PROMPT:
Emit a verbatim copy of the lines below from the line with "How many objects moved" through the line with "Order the ellipses from largest to smallest.", excluding pictures and everything outside that range.

MATERIAL FOR THE TASK:
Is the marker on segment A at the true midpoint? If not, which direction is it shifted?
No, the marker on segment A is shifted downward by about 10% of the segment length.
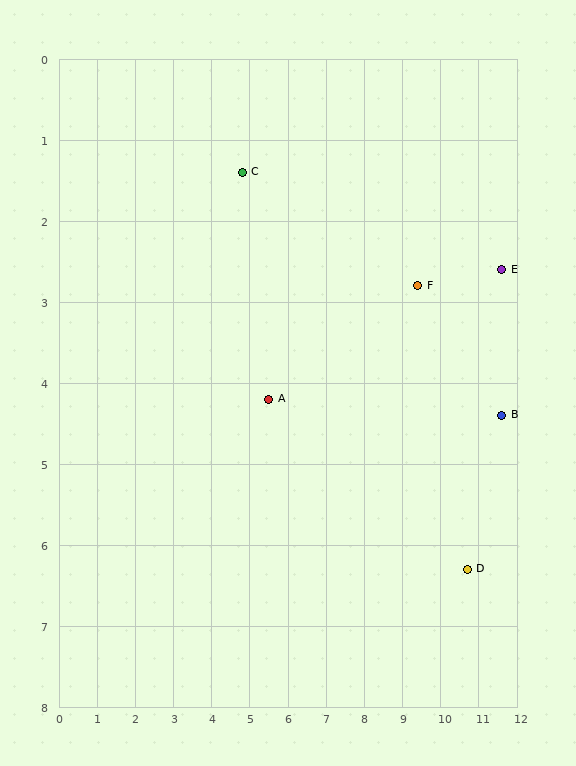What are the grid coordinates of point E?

* * *

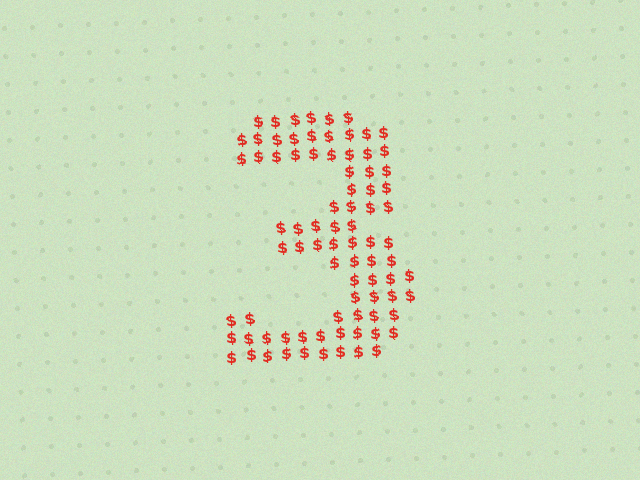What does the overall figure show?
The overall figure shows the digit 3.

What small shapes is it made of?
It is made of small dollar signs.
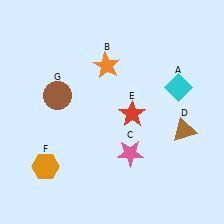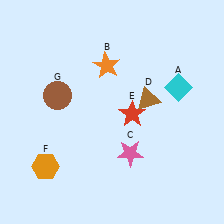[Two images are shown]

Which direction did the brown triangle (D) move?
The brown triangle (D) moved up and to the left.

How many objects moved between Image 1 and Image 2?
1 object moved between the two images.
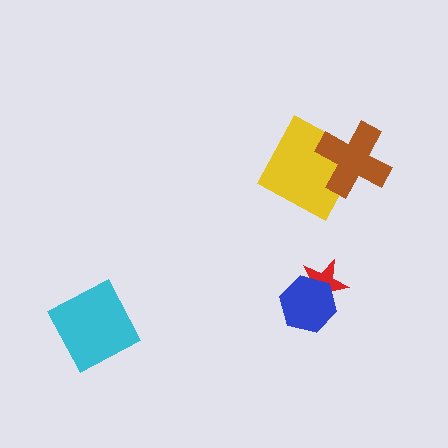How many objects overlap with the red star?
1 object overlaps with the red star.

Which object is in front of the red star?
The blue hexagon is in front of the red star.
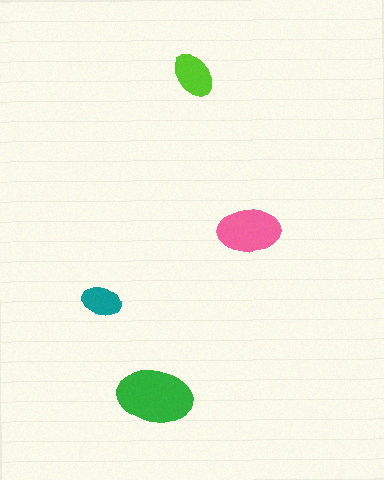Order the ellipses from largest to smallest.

ANSWER TO THIS EXERCISE:
How many objects moved between Image 1 and Image 2?
1 object moved between the two images.
How many objects overlap with the red star?
1 object overlaps with the red star.

Which object is in front of the red star?
The blue hexagon is in front of the red star.
Order the ellipses from largest to smallest.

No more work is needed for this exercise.